Provided records |
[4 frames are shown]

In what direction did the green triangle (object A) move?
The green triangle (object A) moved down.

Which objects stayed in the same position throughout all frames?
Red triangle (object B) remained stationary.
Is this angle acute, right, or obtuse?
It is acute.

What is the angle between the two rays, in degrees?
--
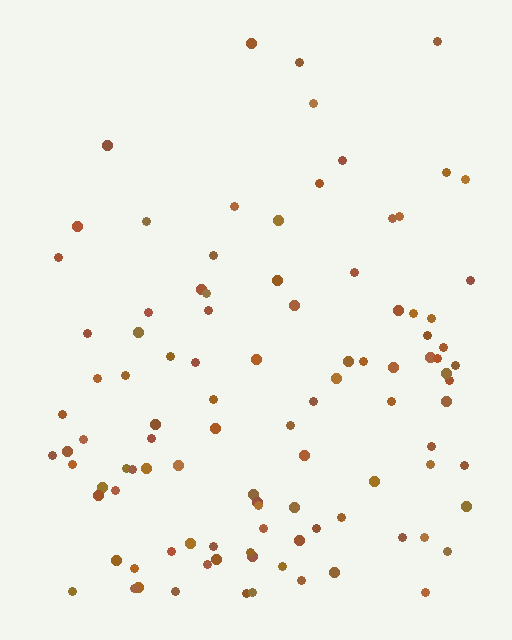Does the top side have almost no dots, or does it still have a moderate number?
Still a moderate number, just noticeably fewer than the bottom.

Requirement | Give the exact lines, and only those, from the line containing "Which objects stayed" through the line containing "What is the" in the entries above.

In response |
Which objects stayed in the same position throughout all frames?
Red triangle (object B) remained stationary.
Is this angle acute, right, or obtuse?
It is acute.

What is the angle between the two rays, in degrees?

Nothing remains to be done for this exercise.